[Written request]
Leave out all pictures. Extract exactly the lines from the one containing "How many brown hexagons are there?" through the end of the data.

A block of data:
★ ★ ★ ★ ★
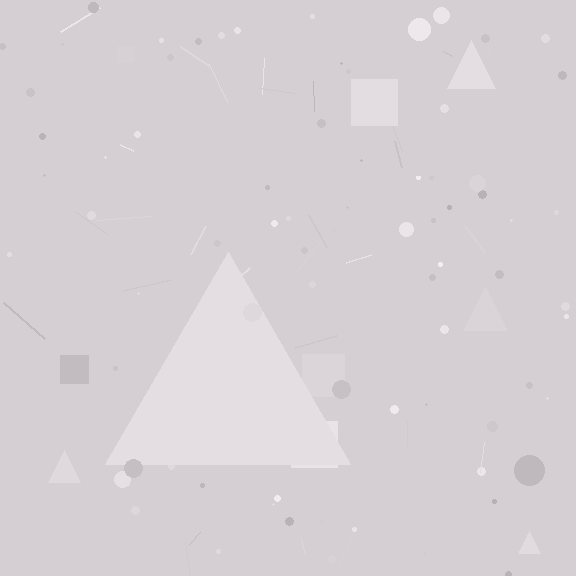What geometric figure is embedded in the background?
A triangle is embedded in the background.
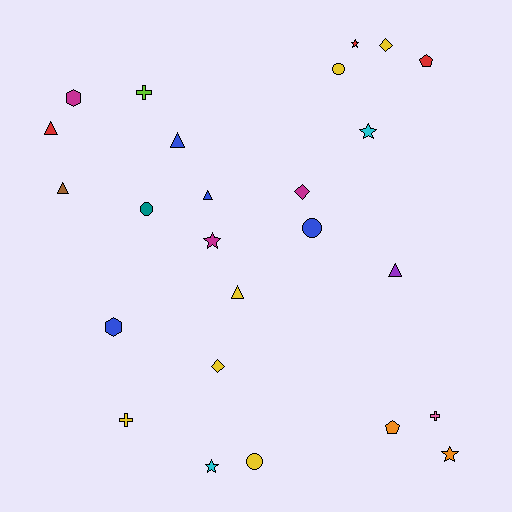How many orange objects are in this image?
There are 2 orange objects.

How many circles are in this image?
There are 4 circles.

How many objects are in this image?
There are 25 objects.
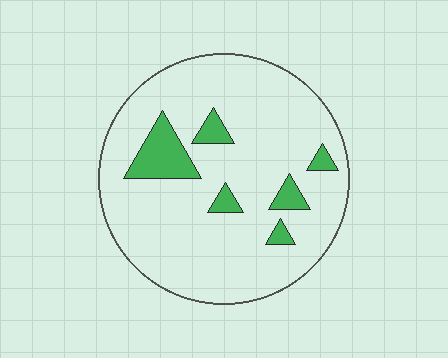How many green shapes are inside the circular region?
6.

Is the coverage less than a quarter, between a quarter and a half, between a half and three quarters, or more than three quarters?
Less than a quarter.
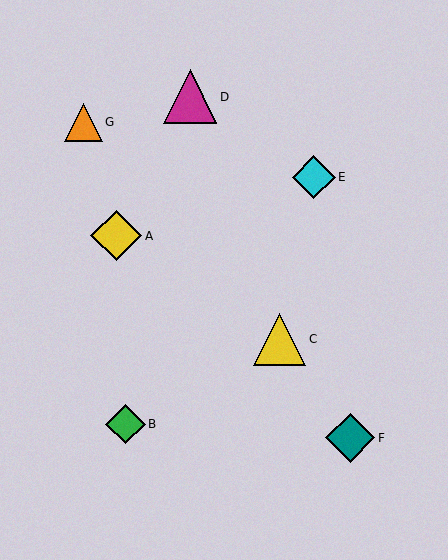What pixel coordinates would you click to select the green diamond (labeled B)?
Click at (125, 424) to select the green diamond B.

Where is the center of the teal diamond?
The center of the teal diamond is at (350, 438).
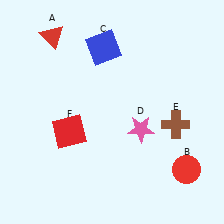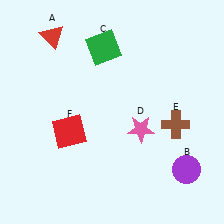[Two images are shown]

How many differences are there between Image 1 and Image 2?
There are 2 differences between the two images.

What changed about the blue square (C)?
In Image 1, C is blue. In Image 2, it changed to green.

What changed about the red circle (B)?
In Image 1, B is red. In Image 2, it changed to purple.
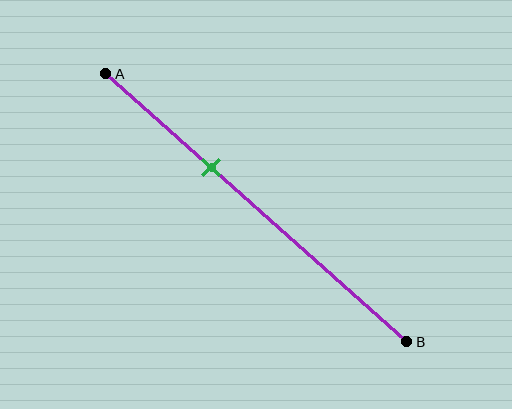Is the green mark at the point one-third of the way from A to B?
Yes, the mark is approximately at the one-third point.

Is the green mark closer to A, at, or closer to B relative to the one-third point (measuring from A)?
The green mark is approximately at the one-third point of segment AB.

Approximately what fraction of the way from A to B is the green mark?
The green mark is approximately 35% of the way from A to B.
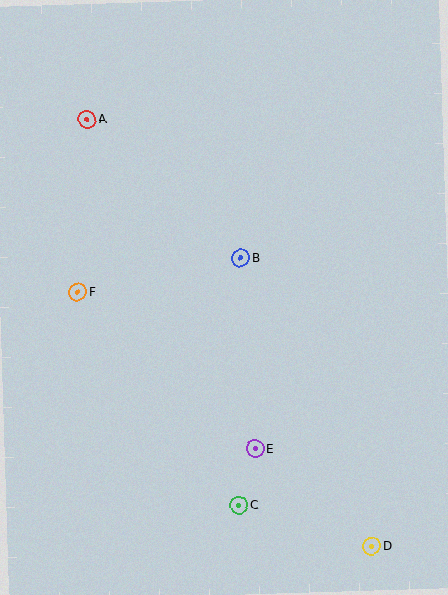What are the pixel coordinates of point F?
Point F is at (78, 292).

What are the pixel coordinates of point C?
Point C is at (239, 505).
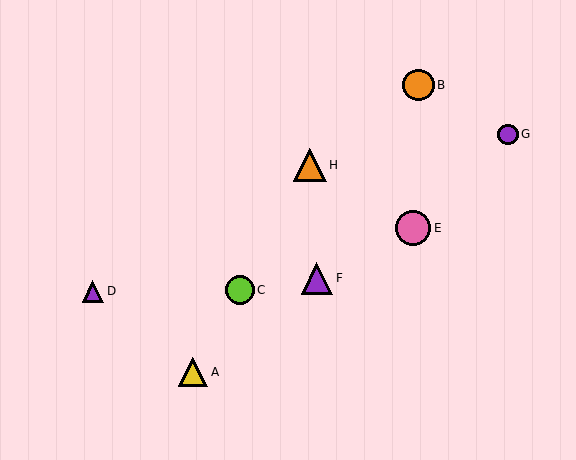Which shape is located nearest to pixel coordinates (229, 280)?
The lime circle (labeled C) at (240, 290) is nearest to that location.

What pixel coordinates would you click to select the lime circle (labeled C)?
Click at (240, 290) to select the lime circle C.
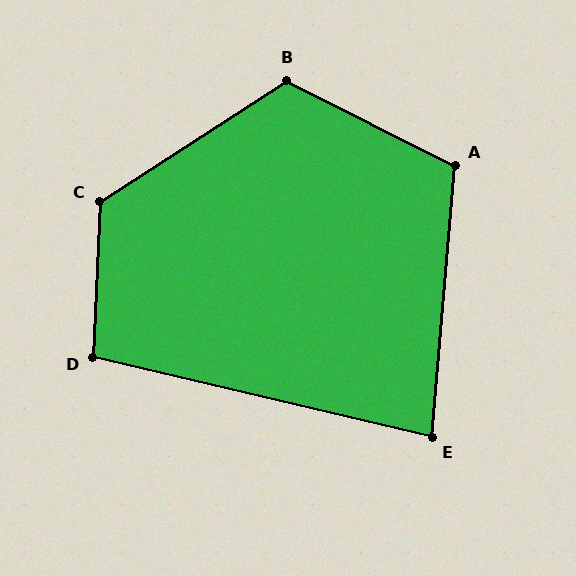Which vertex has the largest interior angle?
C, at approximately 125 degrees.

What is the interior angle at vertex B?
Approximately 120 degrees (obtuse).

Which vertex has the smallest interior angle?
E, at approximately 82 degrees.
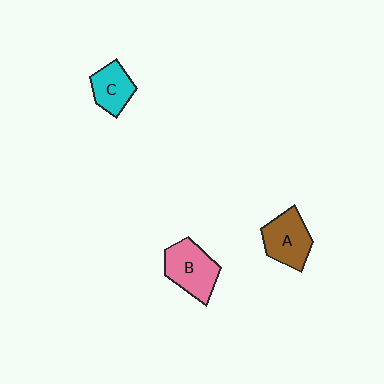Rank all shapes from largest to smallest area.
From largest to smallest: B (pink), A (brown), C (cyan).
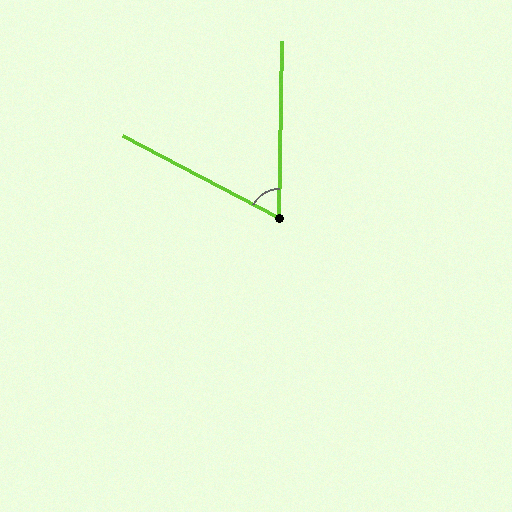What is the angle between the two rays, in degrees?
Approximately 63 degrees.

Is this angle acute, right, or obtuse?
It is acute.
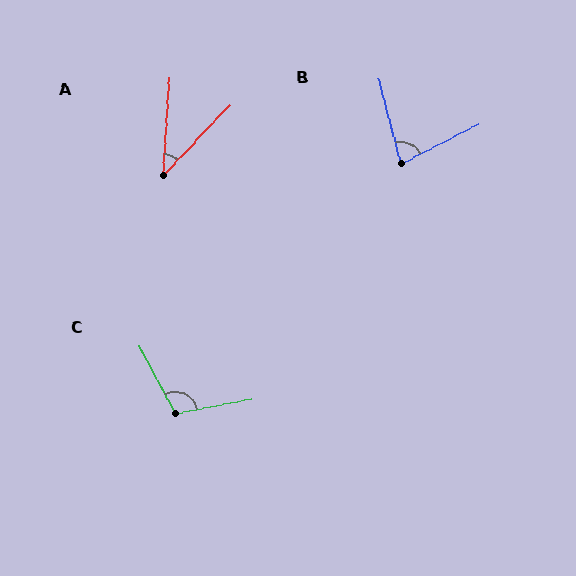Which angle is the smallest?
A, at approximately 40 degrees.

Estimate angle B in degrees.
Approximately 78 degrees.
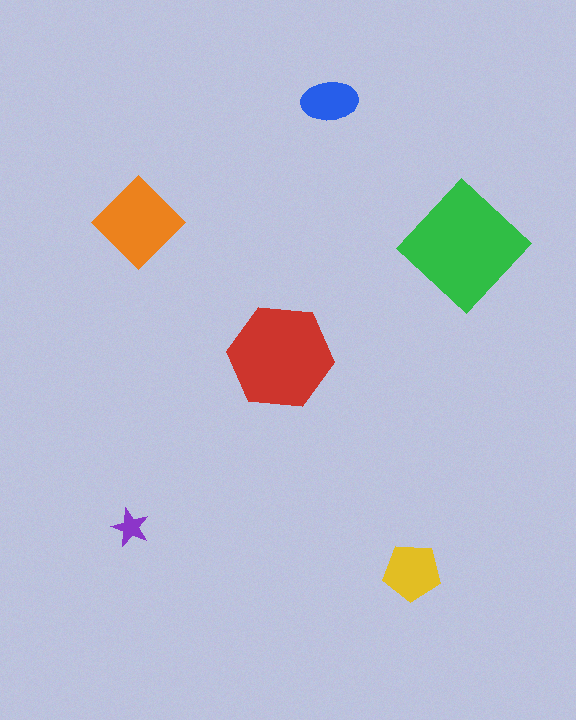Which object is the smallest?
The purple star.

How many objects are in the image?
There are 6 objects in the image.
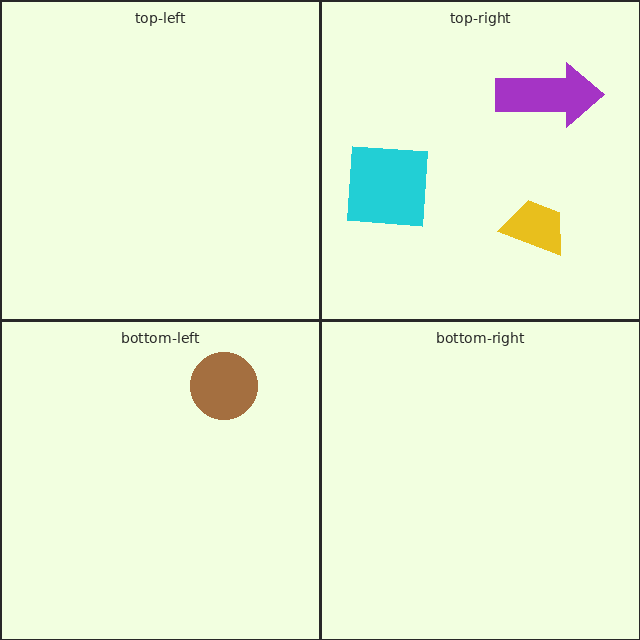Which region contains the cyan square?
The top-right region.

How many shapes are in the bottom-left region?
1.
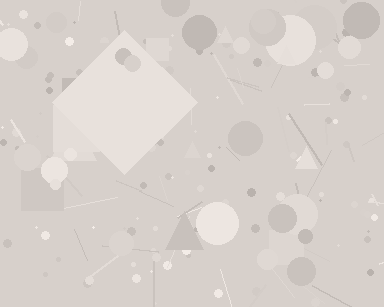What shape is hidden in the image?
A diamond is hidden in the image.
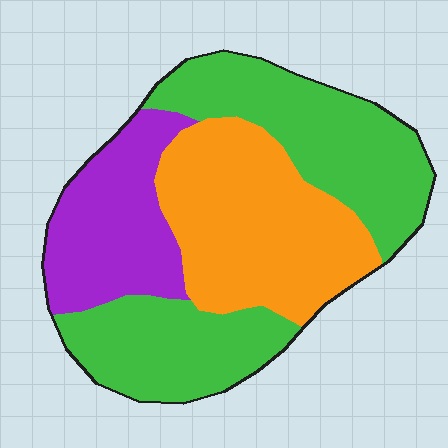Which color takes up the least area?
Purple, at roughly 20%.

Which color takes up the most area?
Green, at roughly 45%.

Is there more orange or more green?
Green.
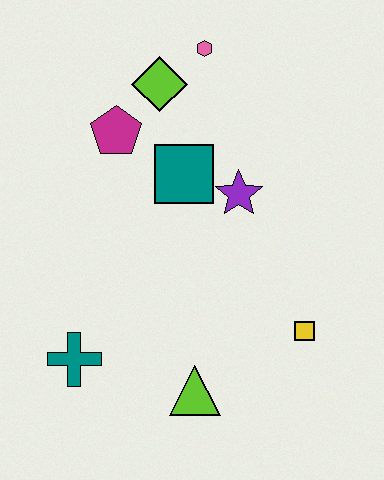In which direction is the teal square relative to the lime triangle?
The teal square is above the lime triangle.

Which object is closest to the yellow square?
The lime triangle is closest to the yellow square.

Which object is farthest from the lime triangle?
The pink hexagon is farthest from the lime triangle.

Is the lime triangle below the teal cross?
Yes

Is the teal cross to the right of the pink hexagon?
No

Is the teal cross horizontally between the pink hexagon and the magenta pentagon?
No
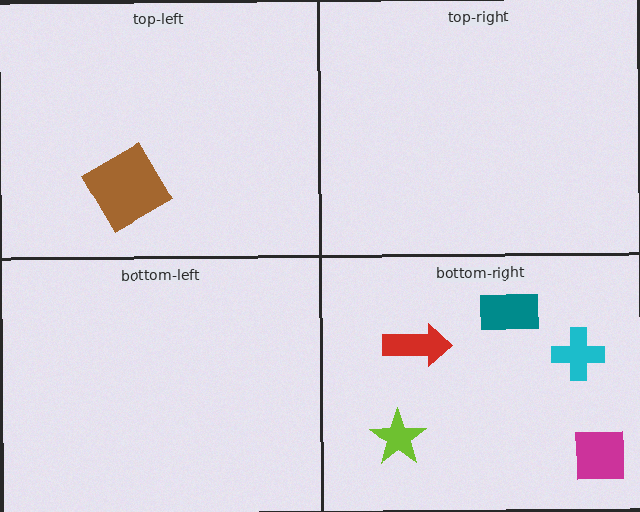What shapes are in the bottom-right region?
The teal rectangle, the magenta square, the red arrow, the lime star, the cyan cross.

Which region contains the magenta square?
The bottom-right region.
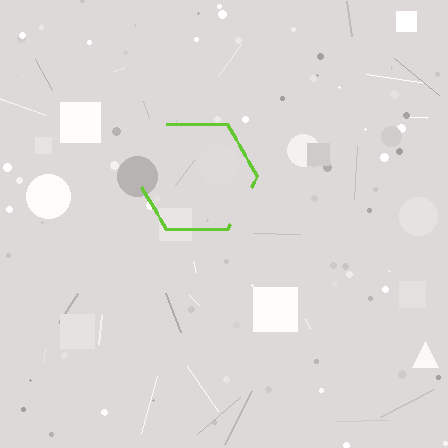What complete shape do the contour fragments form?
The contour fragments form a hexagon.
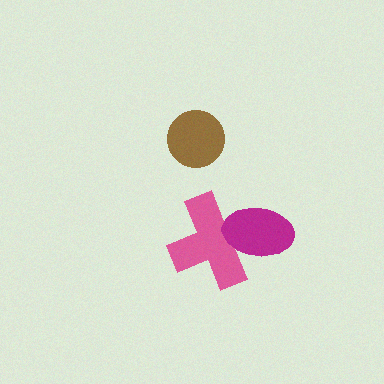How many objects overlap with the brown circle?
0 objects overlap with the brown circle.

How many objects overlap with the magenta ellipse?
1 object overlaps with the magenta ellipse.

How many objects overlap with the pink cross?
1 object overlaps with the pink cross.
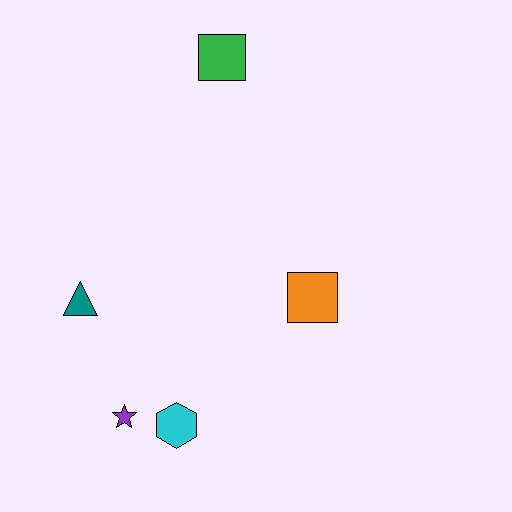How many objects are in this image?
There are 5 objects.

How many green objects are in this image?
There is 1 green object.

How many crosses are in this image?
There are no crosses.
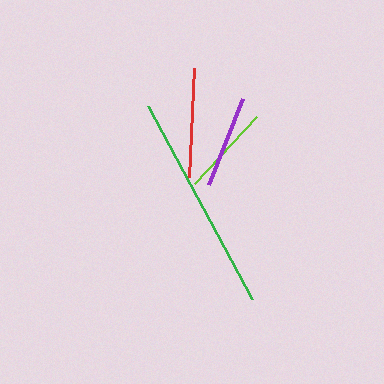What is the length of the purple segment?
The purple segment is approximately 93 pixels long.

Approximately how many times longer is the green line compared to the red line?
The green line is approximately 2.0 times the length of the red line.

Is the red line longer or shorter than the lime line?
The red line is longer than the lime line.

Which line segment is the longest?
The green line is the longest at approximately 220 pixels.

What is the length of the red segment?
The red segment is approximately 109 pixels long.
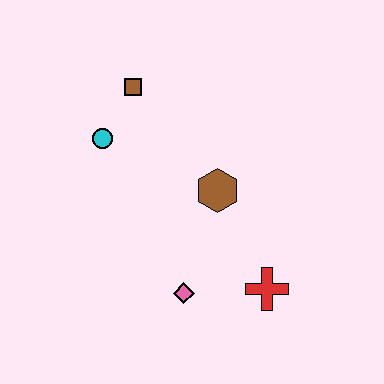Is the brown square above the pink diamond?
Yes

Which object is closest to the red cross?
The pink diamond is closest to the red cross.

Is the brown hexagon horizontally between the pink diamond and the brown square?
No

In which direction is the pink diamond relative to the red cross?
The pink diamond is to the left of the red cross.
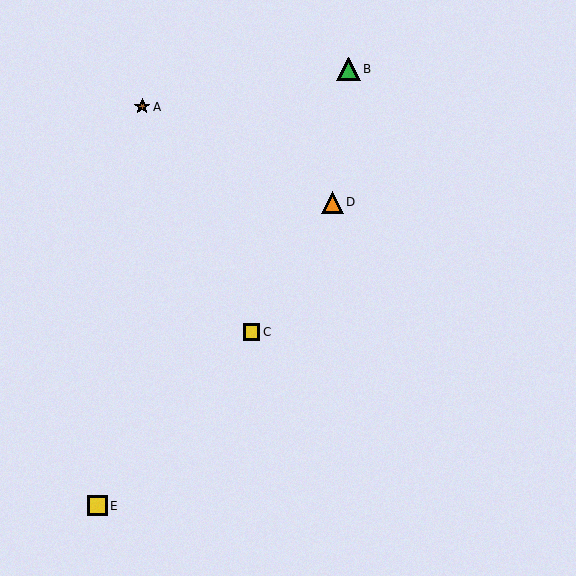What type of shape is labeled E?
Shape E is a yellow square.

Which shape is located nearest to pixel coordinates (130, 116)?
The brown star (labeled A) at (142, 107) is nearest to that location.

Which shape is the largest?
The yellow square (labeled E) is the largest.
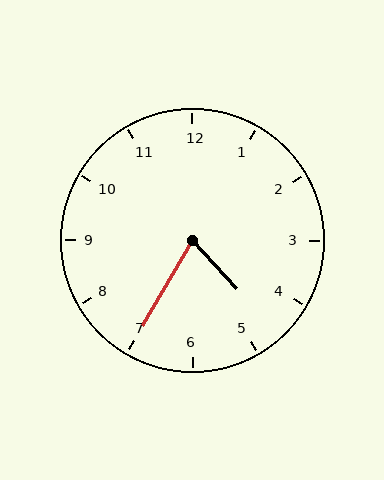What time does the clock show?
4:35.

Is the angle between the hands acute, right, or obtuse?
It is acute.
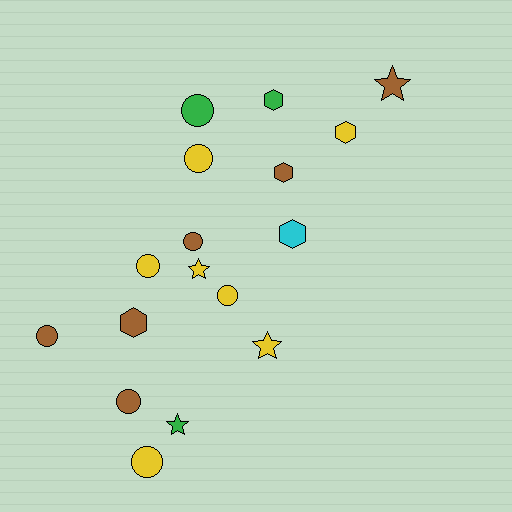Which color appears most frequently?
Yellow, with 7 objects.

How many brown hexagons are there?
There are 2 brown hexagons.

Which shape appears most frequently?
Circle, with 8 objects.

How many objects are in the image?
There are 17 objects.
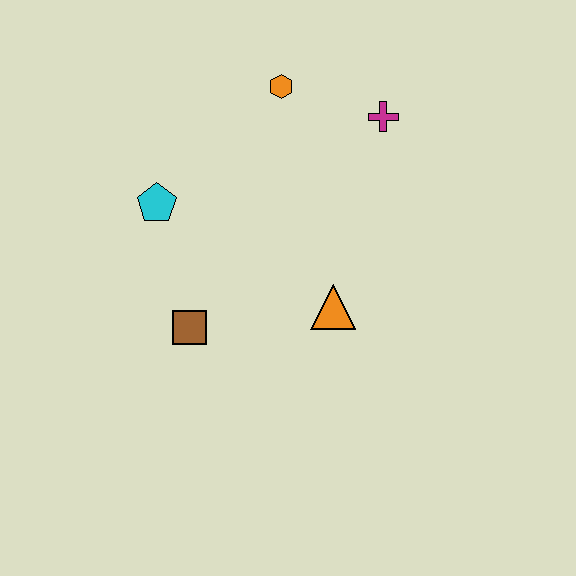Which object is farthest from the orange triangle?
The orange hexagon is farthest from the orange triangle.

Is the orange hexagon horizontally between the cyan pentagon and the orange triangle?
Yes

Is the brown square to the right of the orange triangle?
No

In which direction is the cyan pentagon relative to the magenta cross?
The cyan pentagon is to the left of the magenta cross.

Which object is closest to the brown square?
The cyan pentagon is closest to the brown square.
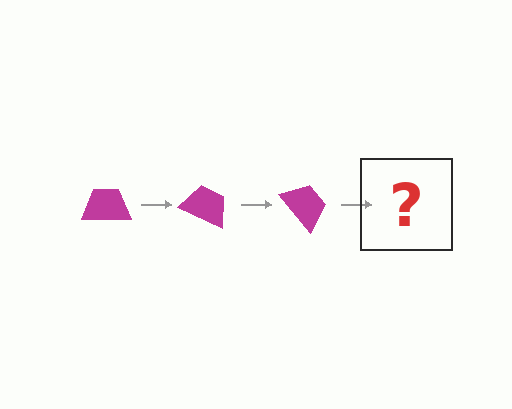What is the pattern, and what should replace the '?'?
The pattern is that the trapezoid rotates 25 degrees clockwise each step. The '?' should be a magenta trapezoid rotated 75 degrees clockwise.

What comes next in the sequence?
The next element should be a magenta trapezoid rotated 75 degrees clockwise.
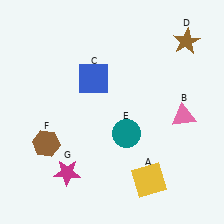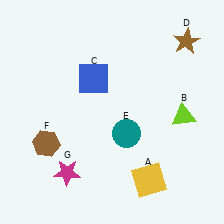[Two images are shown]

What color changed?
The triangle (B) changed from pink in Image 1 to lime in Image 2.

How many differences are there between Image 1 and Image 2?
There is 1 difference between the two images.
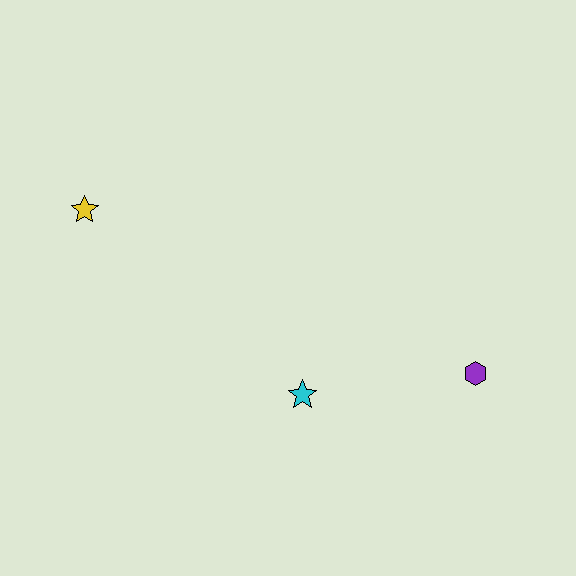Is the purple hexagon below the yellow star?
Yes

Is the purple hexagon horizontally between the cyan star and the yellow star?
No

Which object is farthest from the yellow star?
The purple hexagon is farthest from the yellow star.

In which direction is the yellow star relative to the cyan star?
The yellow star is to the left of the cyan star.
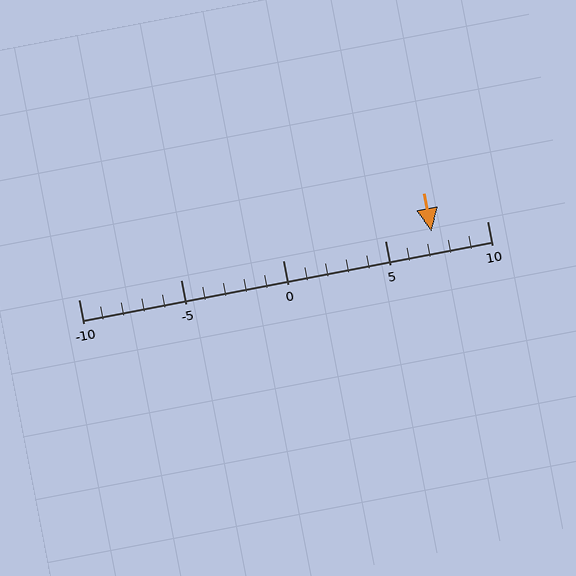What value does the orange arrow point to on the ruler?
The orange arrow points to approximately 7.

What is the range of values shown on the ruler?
★ ★ ★ ★ ★
[Result of this exercise]
How many brown hexagons are there?
There are 2 brown hexagons.

Which shape appears most frequently?
Circle, with 8 objects.

How many objects are in the image?
There are 17 objects.
Which object is farthest from the orange triangle?
The orange hexagon is farthest from the orange triangle.

Is the orange hexagon horizontally between the cyan pentagon and the orange triangle?
Yes

Is the brown square to the right of the orange triangle?
No

In which direction is the cyan pentagon relative to the magenta cross?
The cyan pentagon is to the left of the magenta cross.

Which object is closest to the brown square?
The cyan pentagon is closest to the brown square.
What is the pattern, and what should replace the '?'?
The pattern is that the trapezoid rotates 25 degrees clockwise each step. The '?' should be a magenta trapezoid rotated 75 degrees clockwise.

What comes next in the sequence?
The next element should be a magenta trapezoid rotated 75 degrees clockwise.
[Two images are shown]

What color changed?
The triangle (B) changed from pink in Image 1 to lime in Image 2.

How many differences are there between Image 1 and Image 2?
There is 1 difference between the two images.
Is the purple hexagon below the yellow star?
Yes

Is the purple hexagon horizontally between the cyan star and the yellow star?
No

Which object is farthest from the yellow star?
The purple hexagon is farthest from the yellow star.

In which direction is the yellow star relative to the cyan star?
The yellow star is to the left of the cyan star.
What value does the orange arrow point to on the ruler?
The orange arrow points to approximately 7.

What is the range of values shown on the ruler?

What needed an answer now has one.